Copy each of the entries below faithfully, setting aside any pictures.
----- Dataset content
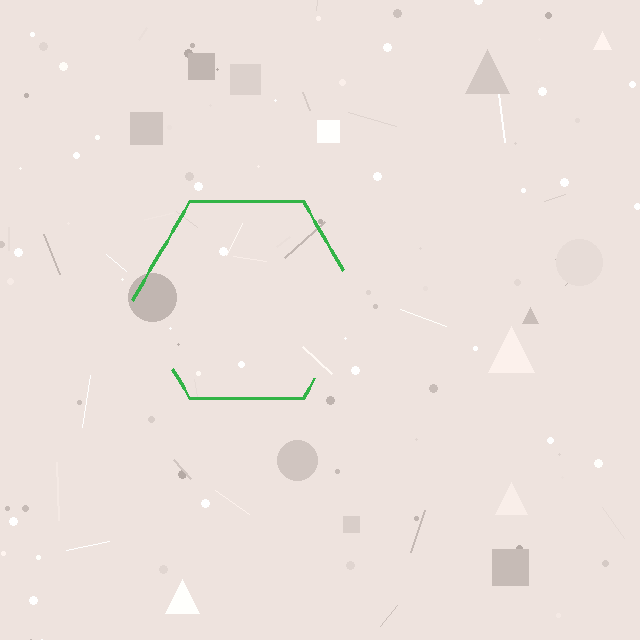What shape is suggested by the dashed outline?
The dashed outline suggests a hexagon.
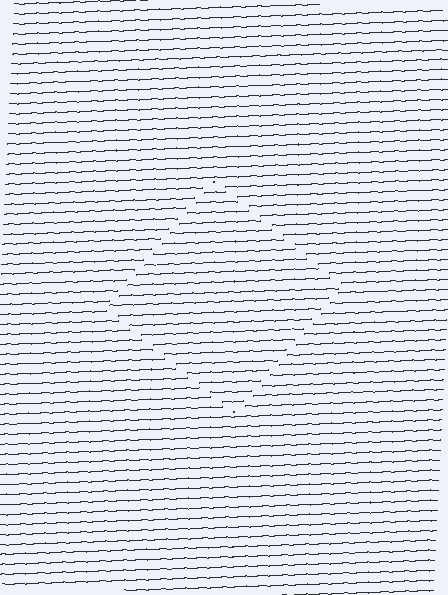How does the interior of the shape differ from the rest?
The interior of the shape contains the same grating, shifted by half a period — the contour is defined by the phase discontinuity where line-ends from the inner and outer gratings abut.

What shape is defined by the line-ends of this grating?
An illusory square. The interior of the shape contains the same grating, shifted by half a period — the contour is defined by the phase discontinuity where line-ends from the inner and outer gratings abut.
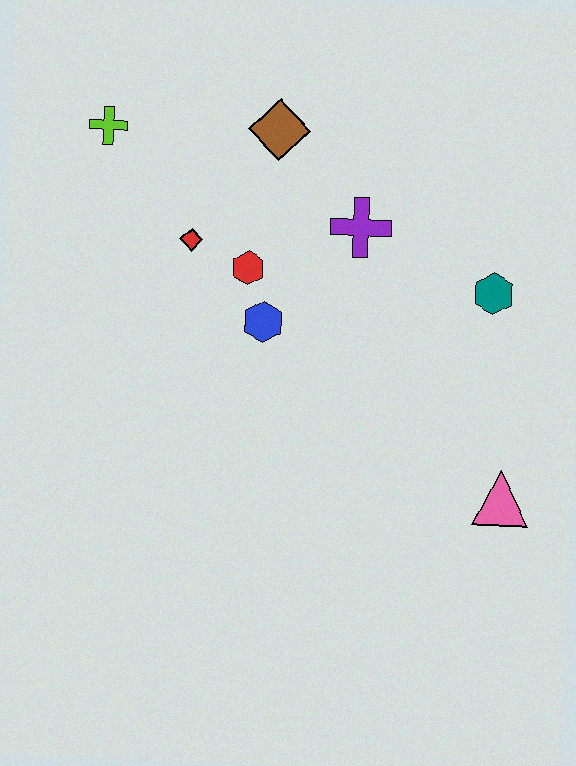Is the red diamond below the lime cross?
Yes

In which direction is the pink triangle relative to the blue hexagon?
The pink triangle is to the right of the blue hexagon.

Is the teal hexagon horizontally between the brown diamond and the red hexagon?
No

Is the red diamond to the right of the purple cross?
No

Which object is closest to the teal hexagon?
The purple cross is closest to the teal hexagon.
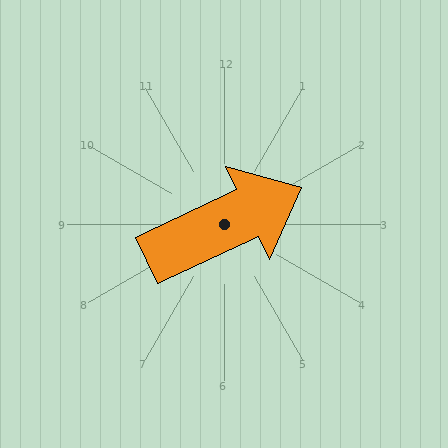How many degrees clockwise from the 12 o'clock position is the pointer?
Approximately 65 degrees.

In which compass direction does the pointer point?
Northeast.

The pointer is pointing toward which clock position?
Roughly 2 o'clock.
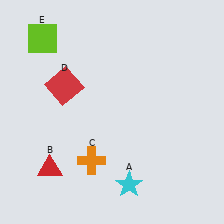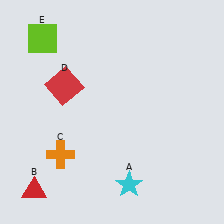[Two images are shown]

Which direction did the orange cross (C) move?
The orange cross (C) moved left.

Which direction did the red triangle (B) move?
The red triangle (B) moved down and to the left.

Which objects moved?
The objects that moved are: the red triangle (B), the orange cross (C).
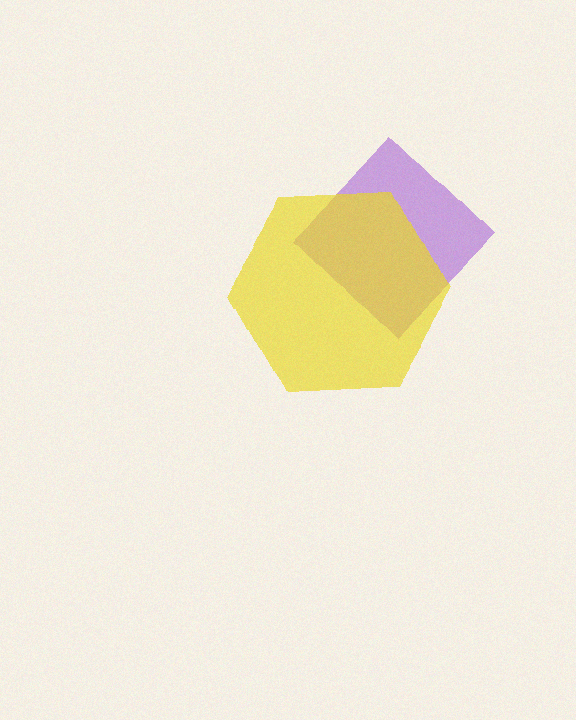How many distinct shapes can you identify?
There are 2 distinct shapes: a purple diamond, a yellow hexagon.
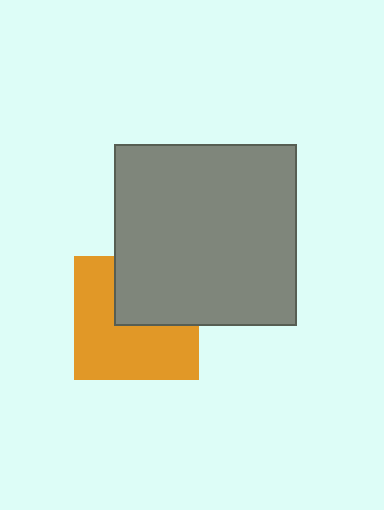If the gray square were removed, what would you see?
You would see the complete orange square.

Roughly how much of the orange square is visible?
About half of it is visible (roughly 61%).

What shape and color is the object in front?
The object in front is a gray square.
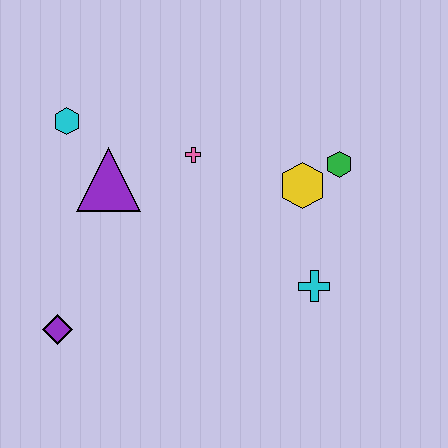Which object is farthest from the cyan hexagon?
The cyan cross is farthest from the cyan hexagon.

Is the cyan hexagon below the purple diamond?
No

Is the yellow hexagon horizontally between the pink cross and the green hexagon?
Yes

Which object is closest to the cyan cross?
The yellow hexagon is closest to the cyan cross.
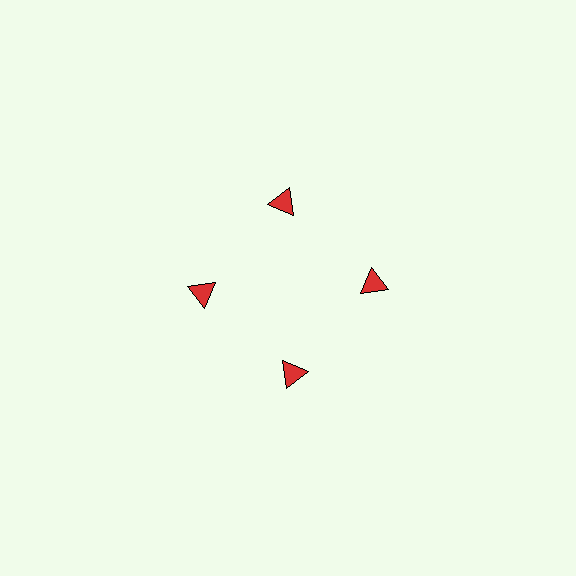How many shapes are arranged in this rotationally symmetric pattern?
There are 4 shapes, arranged in 4 groups of 1.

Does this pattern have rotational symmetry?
Yes, this pattern has 4-fold rotational symmetry. It looks the same after rotating 90 degrees around the center.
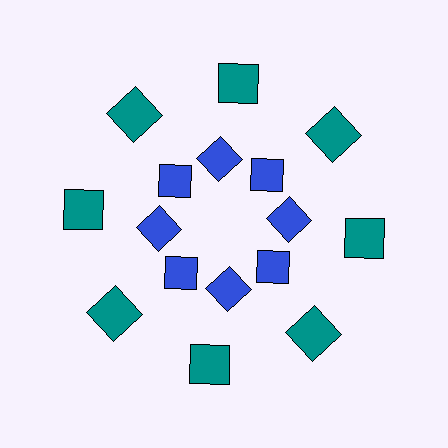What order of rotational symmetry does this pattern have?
This pattern has 8-fold rotational symmetry.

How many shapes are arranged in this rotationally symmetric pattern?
There are 16 shapes, arranged in 8 groups of 2.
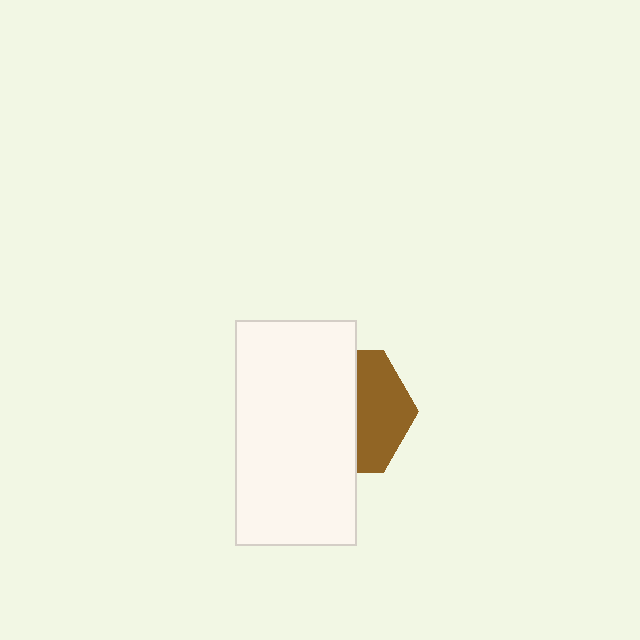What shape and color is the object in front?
The object in front is a white rectangle.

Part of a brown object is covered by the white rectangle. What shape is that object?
It is a hexagon.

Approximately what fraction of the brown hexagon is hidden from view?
Roughly 59% of the brown hexagon is hidden behind the white rectangle.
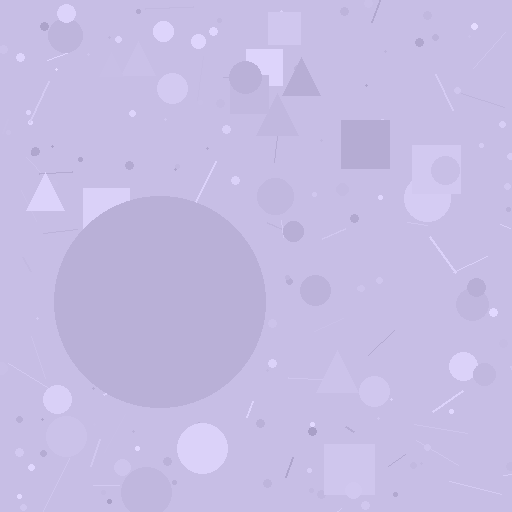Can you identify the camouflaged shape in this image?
The camouflaged shape is a circle.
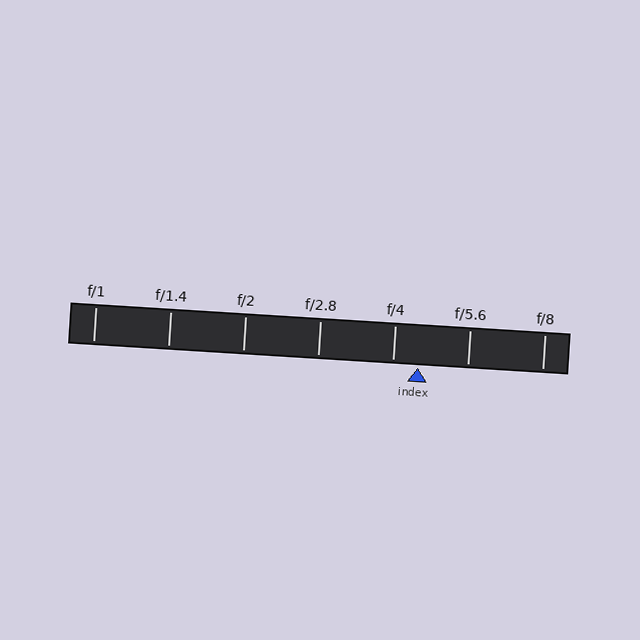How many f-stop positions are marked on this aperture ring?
There are 7 f-stop positions marked.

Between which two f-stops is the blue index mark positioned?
The index mark is between f/4 and f/5.6.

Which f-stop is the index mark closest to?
The index mark is closest to f/4.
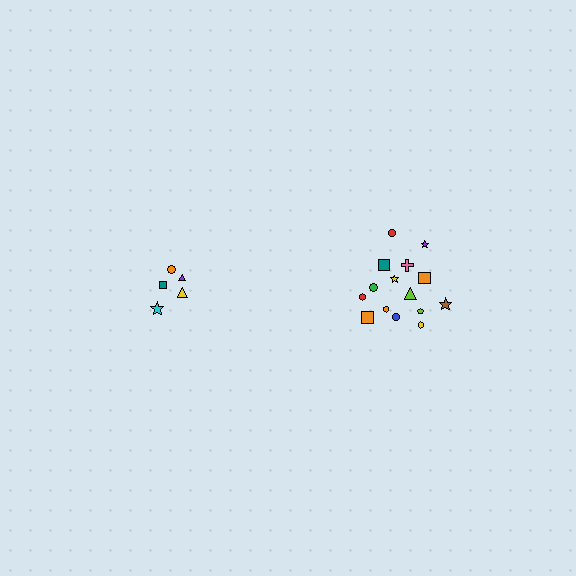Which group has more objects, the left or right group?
The right group.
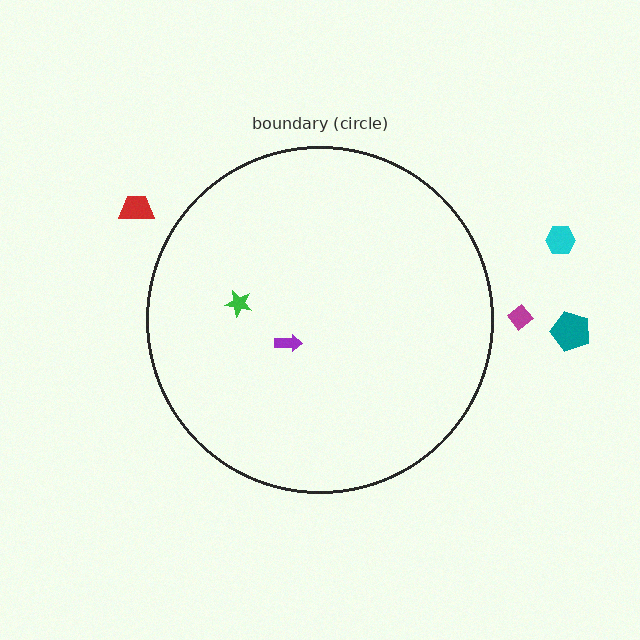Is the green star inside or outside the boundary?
Inside.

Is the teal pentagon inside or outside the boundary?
Outside.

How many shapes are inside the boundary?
2 inside, 4 outside.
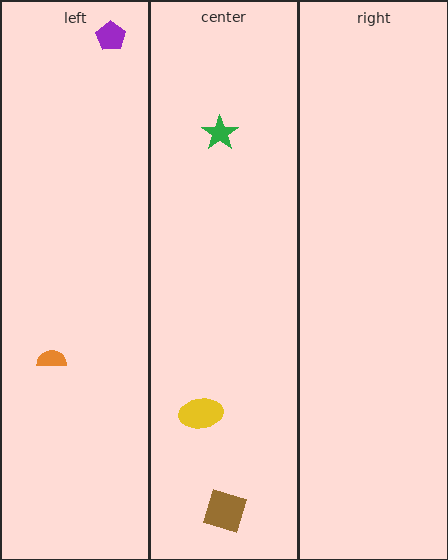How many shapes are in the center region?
3.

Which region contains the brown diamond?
The center region.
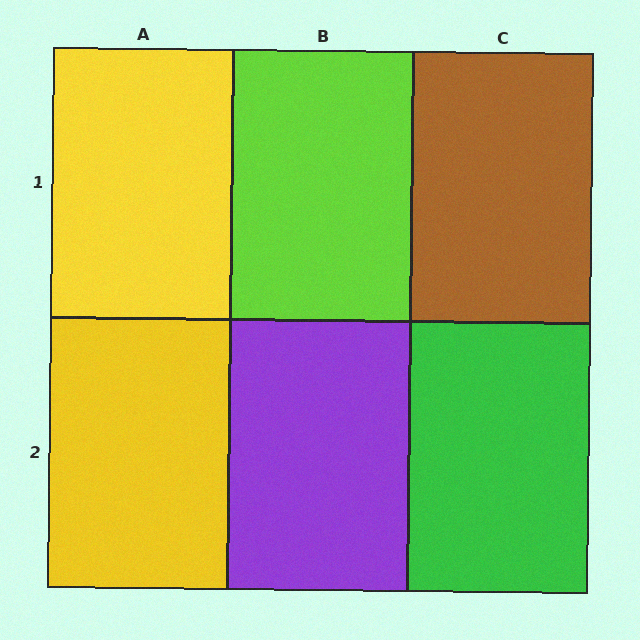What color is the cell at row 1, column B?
Lime.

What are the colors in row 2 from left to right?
Yellow, purple, green.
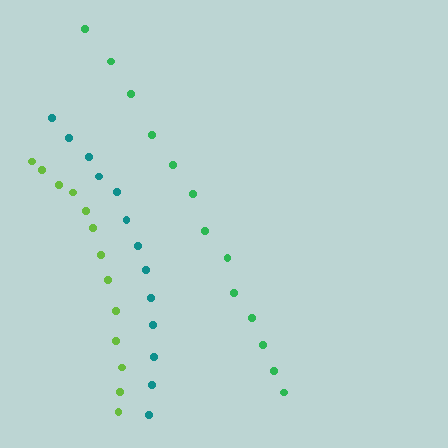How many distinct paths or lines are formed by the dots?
There are 3 distinct paths.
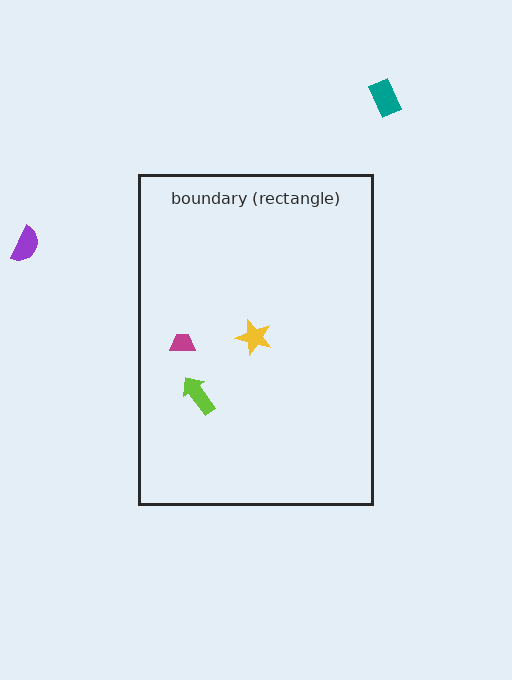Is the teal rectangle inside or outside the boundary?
Outside.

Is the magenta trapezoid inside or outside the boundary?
Inside.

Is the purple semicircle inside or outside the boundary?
Outside.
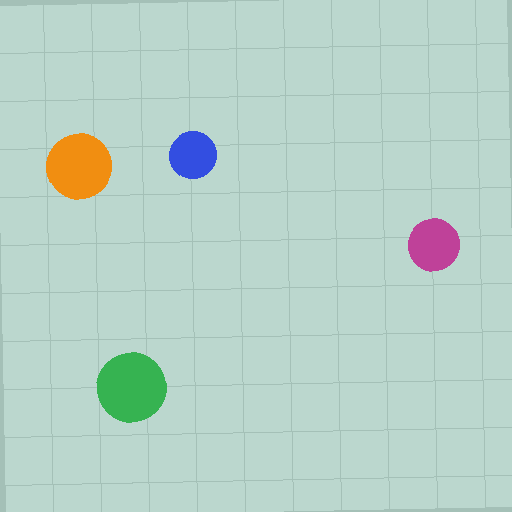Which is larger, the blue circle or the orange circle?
The orange one.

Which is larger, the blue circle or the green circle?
The green one.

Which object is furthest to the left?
The orange circle is leftmost.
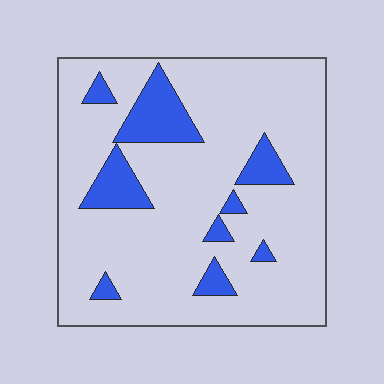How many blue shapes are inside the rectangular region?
9.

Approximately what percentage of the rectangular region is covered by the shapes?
Approximately 15%.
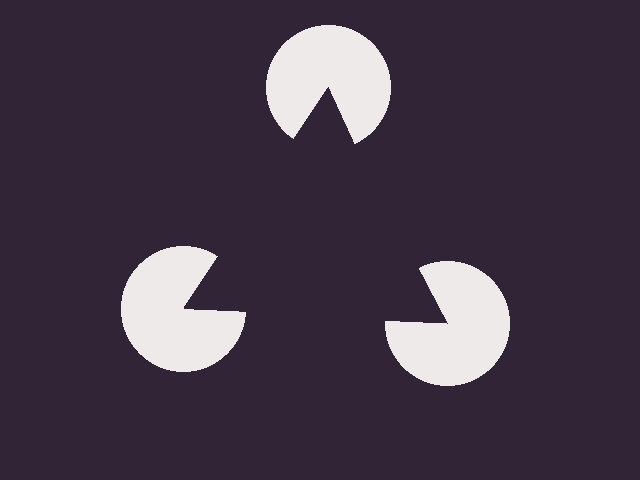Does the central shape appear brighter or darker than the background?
It typically appears slightly darker than the background, even though no actual brightness change is drawn.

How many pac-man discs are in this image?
There are 3 — one at each vertex of the illusory triangle.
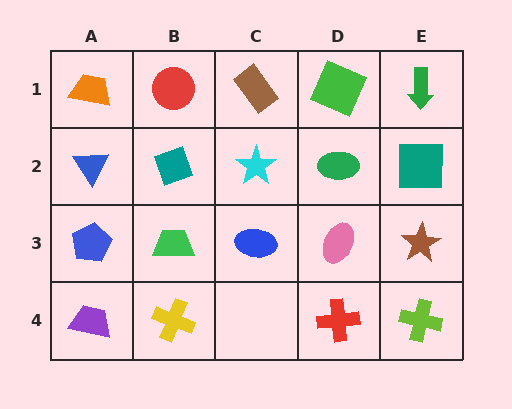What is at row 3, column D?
A pink ellipse.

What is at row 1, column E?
A green arrow.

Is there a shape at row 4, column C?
No, that cell is empty.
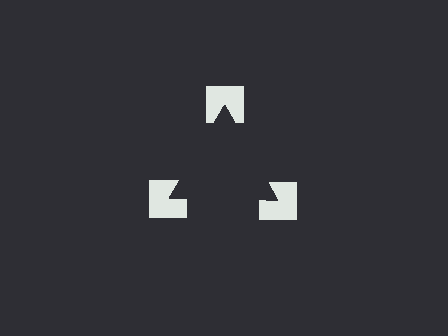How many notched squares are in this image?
There are 3 — one at each vertex of the illusory triangle.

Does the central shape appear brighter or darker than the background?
It typically appears slightly darker than the background, even though no actual brightness change is drawn.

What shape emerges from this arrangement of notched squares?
An illusory triangle — its edges are inferred from the aligned wedge cuts in the notched squares, not physically drawn.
----------
→ **Full response**:
What shape is suggested by the dashed outline?
The dashed outline suggests a hexagon.
How does the interior of the shape differ from the rest?
The interior of the shape contains the same grating, shifted by half a period — the contour is defined by the phase discontinuity where line-ends from the inner and outer gratings abut.

What shape is defined by the line-ends of this grating?
An illusory square. The interior of the shape contains the same grating, shifted by half a period — the contour is defined by the phase discontinuity where line-ends from the inner and outer gratings abut.
Is the red diamond below the lime cross?
Yes

In which direction is the pink triangle relative to the blue hexagon?
The pink triangle is to the right of the blue hexagon.

Is the teal hexagon horizontally between the brown diamond and the red hexagon?
No

Is the red diamond to the right of the purple cross?
No

Which object is closest to the teal hexagon?
The purple cross is closest to the teal hexagon.
How many degrees clockwise from the 12 o'clock position is the pointer?
Approximately 65 degrees.

In which compass direction does the pointer point?
Northeast.

The pointer is pointing toward which clock position?
Roughly 2 o'clock.
[Two images are shown]

Which direction did the orange cross (C) move?
The orange cross (C) moved left.

Which direction did the red triangle (B) move?
The red triangle (B) moved down and to the left.

Which objects moved?
The objects that moved are: the red triangle (B), the orange cross (C).
How many distinct shapes can you identify?
There are 2 distinct shapes: a purple diamond, a yellow hexagon.
If the gray square were removed, what would you see?
You would see the complete orange square.

Roughly how much of the orange square is visible?
About half of it is visible (roughly 61%).

What shape and color is the object in front?
The object in front is a gray square.
Which object is farthest from the cyan hexagon?
The cyan cross is farthest from the cyan hexagon.

Is the cyan hexagon below the purple diamond?
No

Is the yellow hexagon horizontally between the pink cross and the green hexagon?
Yes

Which object is closest to the cyan cross?
The yellow hexagon is closest to the cyan cross.
How many shapes are arranged in this rotationally symmetric pattern?
There are 4 shapes, arranged in 4 groups of 1.

Does this pattern have rotational symmetry?
Yes, this pattern has 4-fold rotational symmetry. It looks the same after rotating 90 degrees around the center.
What order of rotational symmetry does this pattern have?
This pattern has 8-fold rotational symmetry.

How many shapes are arranged in this rotationally symmetric pattern?
There are 16 shapes, arranged in 8 groups of 2.
What shape and color is the object in front?
The object in front is a white rectangle.

Part of a brown object is covered by the white rectangle. What shape is that object?
It is a hexagon.

Approximately what fraction of the brown hexagon is hidden from view?
Roughly 59% of the brown hexagon is hidden behind the white rectangle.
Can you identify the camouflaged shape in this image?
The camouflaged shape is a circle.
How many f-stop positions are marked on this aperture ring?
There are 7 f-stop positions marked.

Between which two f-stops is the blue index mark positioned?
The index mark is between f/4 and f/5.6.

Which f-stop is the index mark closest to?
The index mark is closest to f/4.
Which group has more objects, the left or right group?
The right group.
Is the green star inside or outside the boundary?
Inside.

Is the teal pentagon inside or outside the boundary?
Outside.

How many shapes are inside the boundary?
2 inside, 4 outside.
How many shapes are in the center region?
3.

Which region contains the brown diamond?
The center region.
What color is the cell at row 1, column B?
Lime.

What are the colors in row 2 from left to right?
Yellow, purple, green.
How many distinct paths or lines are formed by the dots?
There are 3 distinct paths.
Is the teal rectangle inside or outside the boundary?
Outside.

Is the magenta trapezoid inside or outside the boundary?
Inside.

Is the purple semicircle inside or outside the boundary?
Outside.
Which is larger, the blue circle or the orange circle?
The orange one.

Which is larger, the blue circle or the green circle?
The green one.

Which object is furthest to the left?
The orange circle is leftmost.
How many blue shapes are inside the rectangular region?
9.

Approximately what percentage of the rectangular region is covered by the shapes?
Approximately 15%.
Does the central shape appear brighter or darker than the background?
It typically appears slightly darker than the background, even though no actual brightness change is drawn.

How many pac-man discs are in this image?
There are 3 — one at each vertex of the illusory triangle.
What is at row 3, column D?
A pink ellipse.

What is at row 1, column E?
A green arrow.

Is there a shape at row 4, column C?
No, that cell is empty.
How many notched squares are in this image?
There are 3 — one at each vertex of the illusory triangle.

Does the central shape appear brighter or darker than the background?
It typically appears slightly darker than the background, even though no actual brightness change is drawn.

What shape emerges from this arrangement of notched squares?
An illusory triangle — its edges are inferred from the aligned wedge cuts in the notched squares, not physically drawn.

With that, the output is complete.